▸ **What is expected**:
Take the entries that follow and return only the lines from the one with "What is the size" through the final line, leaving every picture behind.

Basic figure question records:
>>>
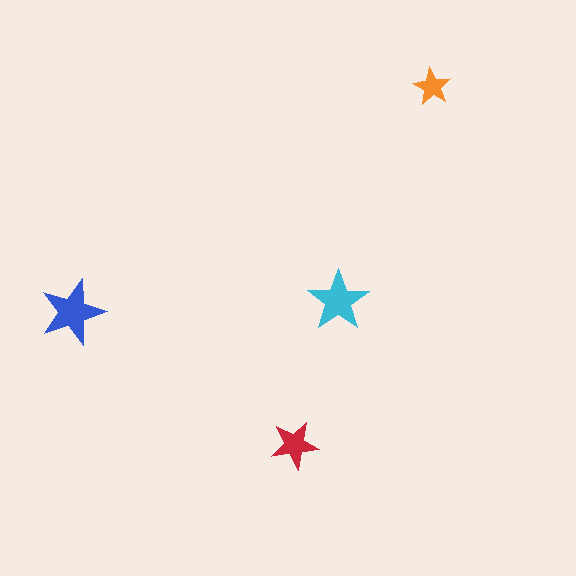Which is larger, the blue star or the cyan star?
The blue one.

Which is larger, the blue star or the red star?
The blue one.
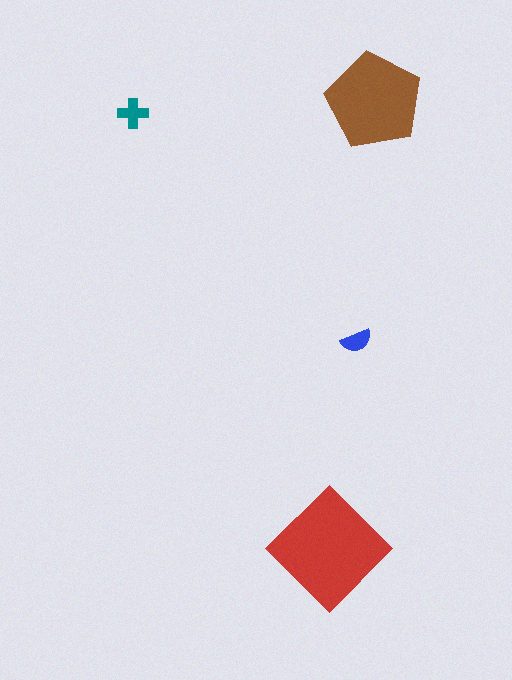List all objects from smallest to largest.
The blue semicircle, the teal cross, the brown pentagon, the red diamond.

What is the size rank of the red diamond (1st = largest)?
1st.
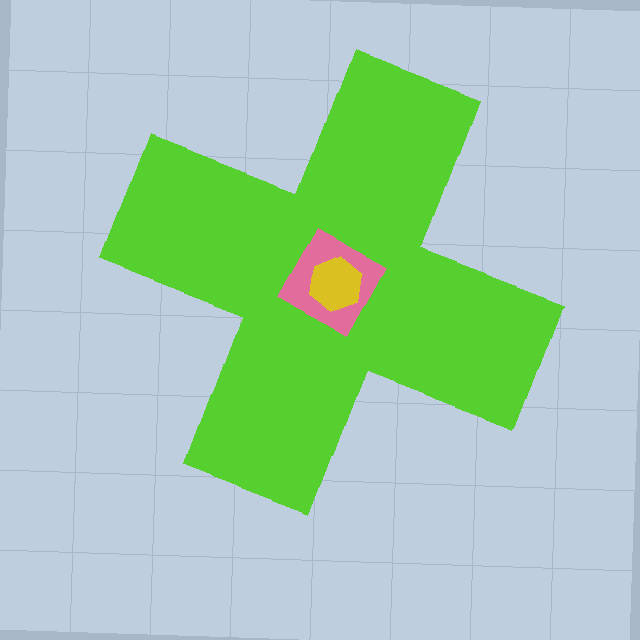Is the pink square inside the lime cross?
Yes.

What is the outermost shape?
The lime cross.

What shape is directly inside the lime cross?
The pink square.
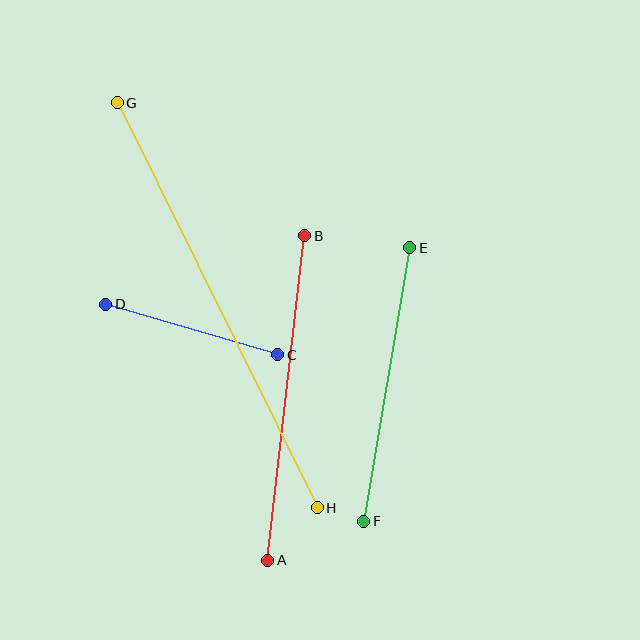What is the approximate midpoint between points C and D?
The midpoint is at approximately (192, 330) pixels.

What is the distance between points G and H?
The distance is approximately 451 pixels.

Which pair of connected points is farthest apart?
Points G and H are farthest apart.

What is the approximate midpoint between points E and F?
The midpoint is at approximately (387, 385) pixels.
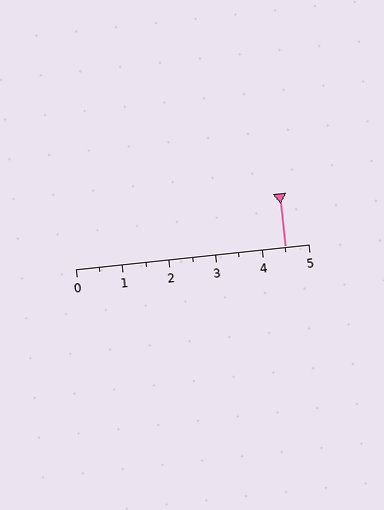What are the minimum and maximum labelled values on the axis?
The axis runs from 0 to 5.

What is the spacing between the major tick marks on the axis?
The major ticks are spaced 1 apart.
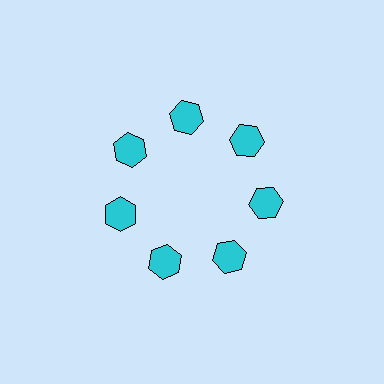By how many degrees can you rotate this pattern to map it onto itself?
The pattern maps onto itself every 51 degrees of rotation.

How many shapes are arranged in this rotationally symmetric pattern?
There are 7 shapes, arranged in 7 groups of 1.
<<<
▸ **Expected answer**:
What is the size rank of the red diamond (1st = largest)?
1st.
Is the pink square inside the lime cross?
Yes.

What is the outermost shape?
The lime cross.

What shape is directly inside the lime cross?
The pink square.
What is the approximate midpoint between points C and D?
The midpoint is at approximately (192, 330) pixels.

What is the distance between points G and H?
The distance is approximately 451 pixels.

Which pair of connected points is farthest apart?
Points G and H are farthest apart.

What is the approximate midpoint between points E and F?
The midpoint is at approximately (387, 385) pixels.
What are the minimum and maximum labelled values on the axis?
The axis runs from 0 to 5.

What is the spacing between the major tick marks on the axis?
The major ticks are spaced 1 apart.
By how many degrees can you rotate this pattern to map it onto itself?
The pattern maps onto itself every 51 degrees of rotation.

How many shapes are arranged in this rotationally symmetric pattern?
There are 7 shapes, arranged in 7 groups of 1.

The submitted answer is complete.